EXERCISE OBJECTIVE: Repeat the records below exactly, leaving out every picture.

DATA EXCERPTS start

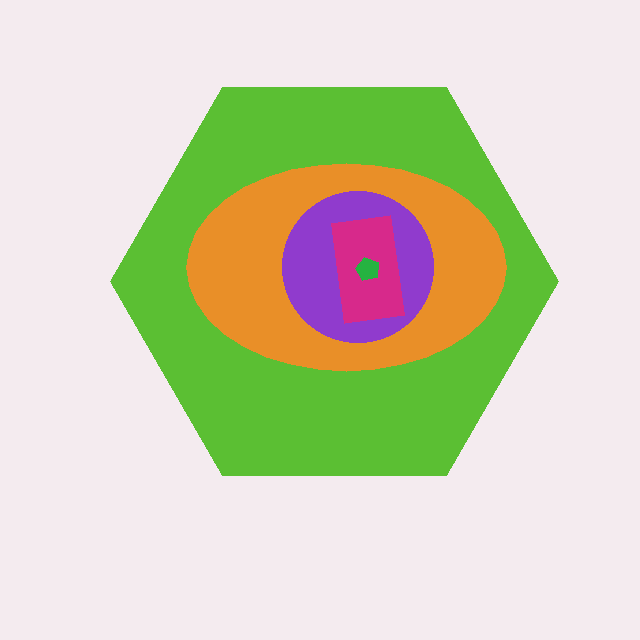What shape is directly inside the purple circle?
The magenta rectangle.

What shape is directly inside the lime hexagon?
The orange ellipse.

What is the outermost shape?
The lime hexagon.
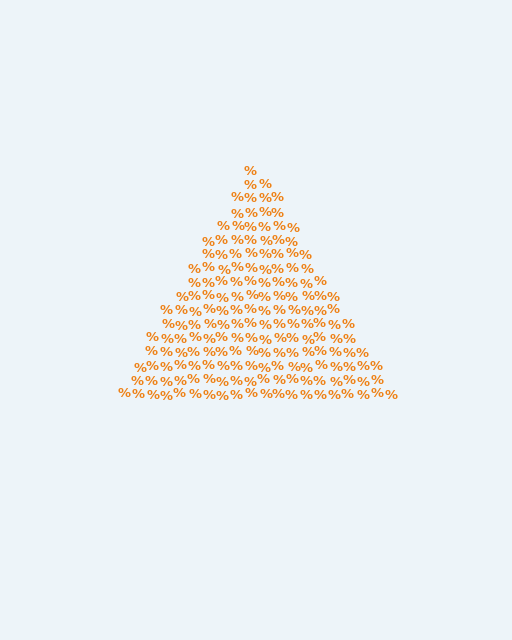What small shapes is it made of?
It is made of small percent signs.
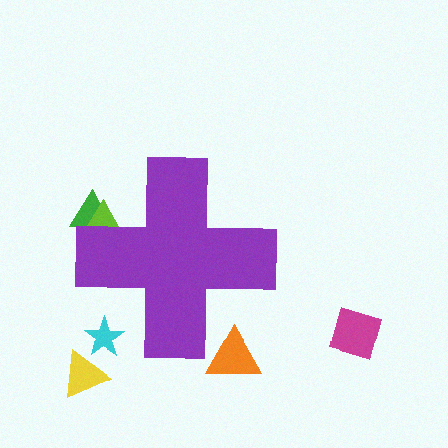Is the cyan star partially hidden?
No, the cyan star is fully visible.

DATA EXCERPTS end

RESPONSE:
What shape is directly inside the purple circle?
The magenta rectangle.

What shape is directly inside the lime hexagon?
The orange ellipse.

What is the outermost shape?
The lime hexagon.
What small shapes is it made of?
It is made of small percent signs.
Is the cyan star partially hidden?
No, the cyan star is fully visible.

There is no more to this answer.